- _Data section_:
>> begin

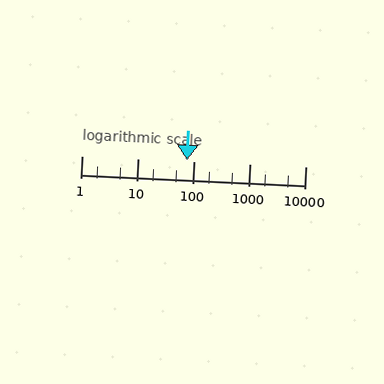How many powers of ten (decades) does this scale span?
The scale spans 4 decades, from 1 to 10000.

>> end
>> begin

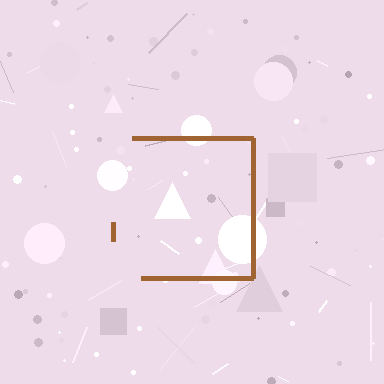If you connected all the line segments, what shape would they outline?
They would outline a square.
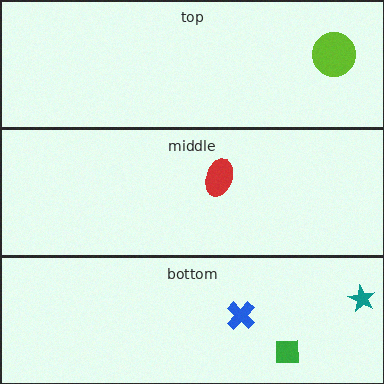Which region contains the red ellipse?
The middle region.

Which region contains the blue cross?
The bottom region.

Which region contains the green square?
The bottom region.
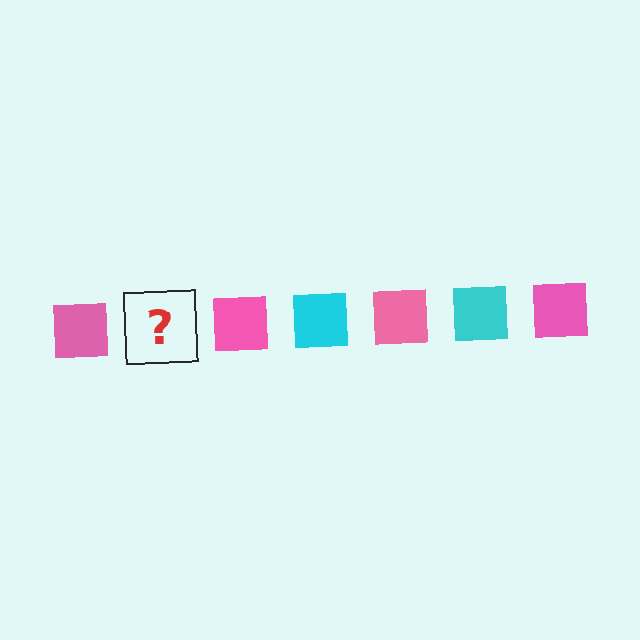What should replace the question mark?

>> end

- _Task prompt_: Copy nothing but the lines above from the one with "Which region contains the green square?" to the one with "What should replace the question mark?", inclusive, word for word. Leave every picture out.

- _Answer below_:
Which region contains the green square?
The bottom region.
What should replace the question mark?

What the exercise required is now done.